◆ **Required task**
Quote the lines exactly, starting with the line that contains "What time does the clock show?" and ending with the line that contains "Is the angle between the hands", and leave out all other lines.
☆ ☆ ☆ ☆
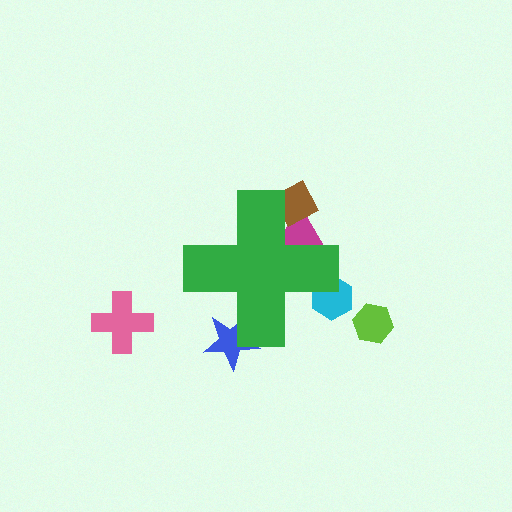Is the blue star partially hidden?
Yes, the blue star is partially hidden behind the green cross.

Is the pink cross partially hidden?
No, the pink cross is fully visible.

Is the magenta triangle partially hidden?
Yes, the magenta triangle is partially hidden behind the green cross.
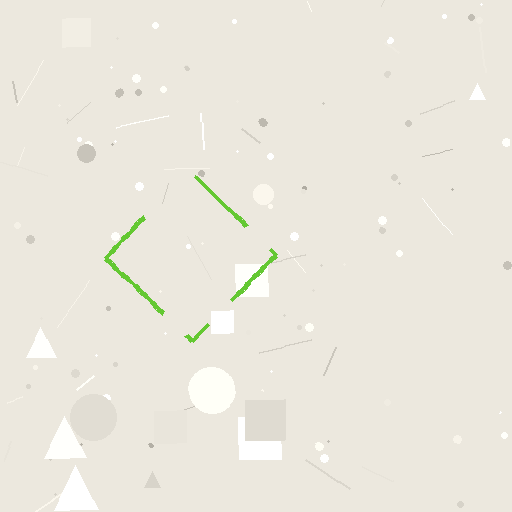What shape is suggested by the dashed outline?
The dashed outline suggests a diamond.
☆ ☆ ☆ ☆
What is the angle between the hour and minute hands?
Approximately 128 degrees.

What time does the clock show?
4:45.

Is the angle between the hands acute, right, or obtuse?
☆ ☆ ☆ ☆
◆ **The output**
What time does the clock show?
4:45.

Is the angle between the hands acute, right, or obtuse?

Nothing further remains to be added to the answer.